■ **Task to carry out**
The required output consists solely of the lines from the line containing "Describe what you see in this image." through the end of the records, copied exactly.

■ **Entries shown**
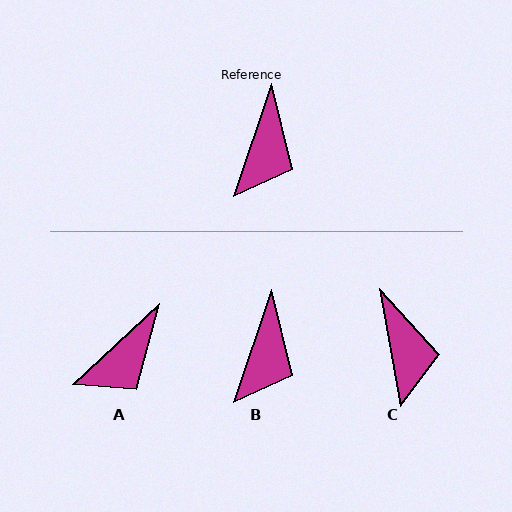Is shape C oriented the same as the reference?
No, it is off by about 29 degrees.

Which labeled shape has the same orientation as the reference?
B.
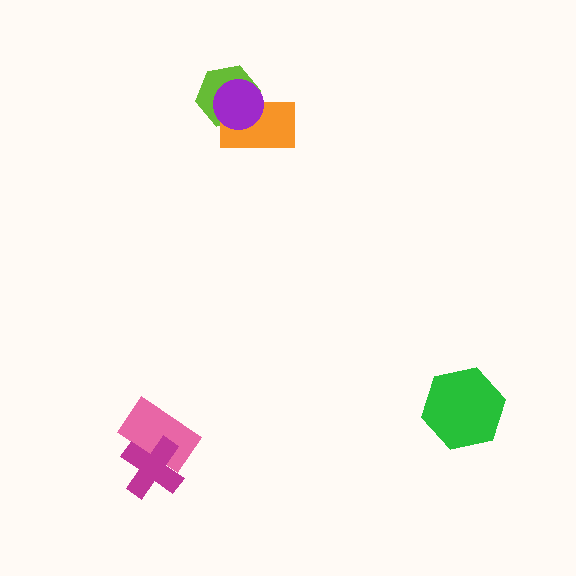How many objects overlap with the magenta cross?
1 object overlaps with the magenta cross.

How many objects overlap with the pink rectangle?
1 object overlaps with the pink rectangle.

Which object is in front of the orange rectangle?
The purple circle is in front of the orange rectangle.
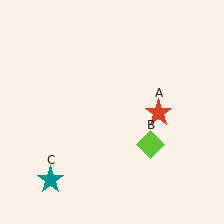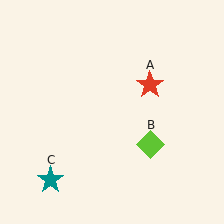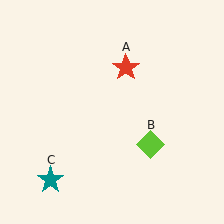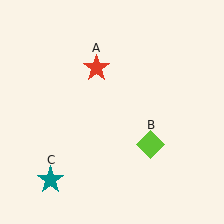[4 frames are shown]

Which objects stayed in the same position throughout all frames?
Lime diamond (object B) and teal star (object C) remained stationary.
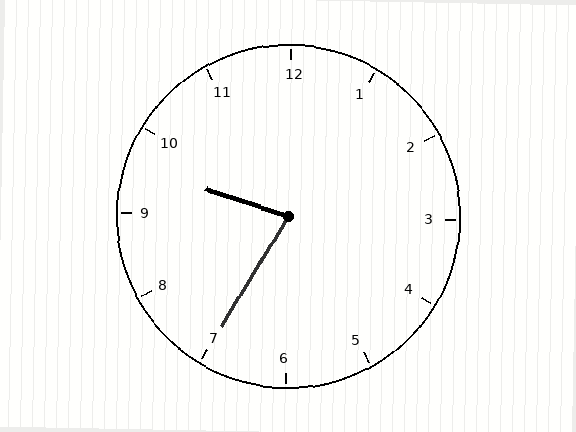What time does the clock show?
9:35.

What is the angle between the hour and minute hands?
Approximately 78 degrees.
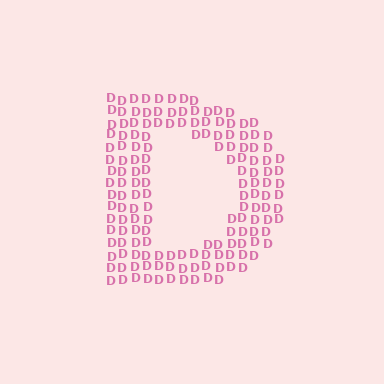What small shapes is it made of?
It is made of small letter D's.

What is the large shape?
The large shape is the letter D.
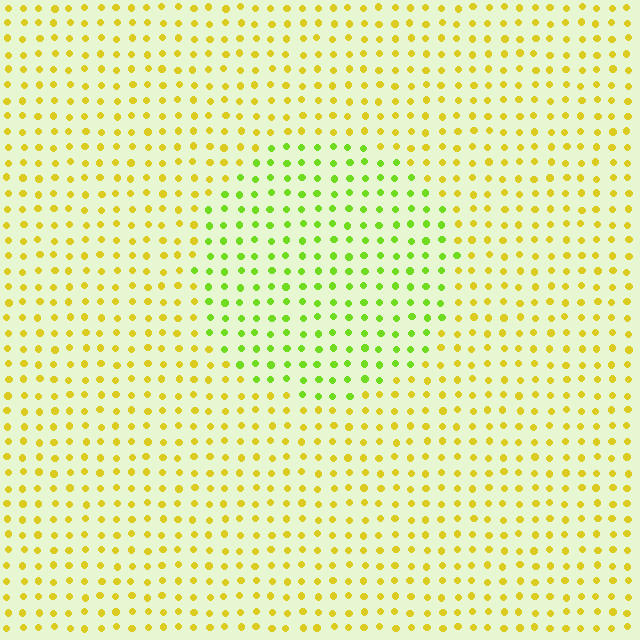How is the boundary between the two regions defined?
The boundary is defined purely by a slight shift in hue (about 40 degrees). Spacing, size, and orientation are identical on both sides.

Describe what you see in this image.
The image is filled with small yellow elements in a uniform arrangement. A circle-shaped region is visible where the elements are tinted to a slightly different hue, forming a subtle color boundary.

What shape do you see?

■ **Result of this task**
Describe what you see in this image.
The image is filled with small yellow elements in a uniform arrangement. A circle-shaped region is visible where the elements are tinted to a slightly different hue, forming a subtle color boundary.

What shape do you see?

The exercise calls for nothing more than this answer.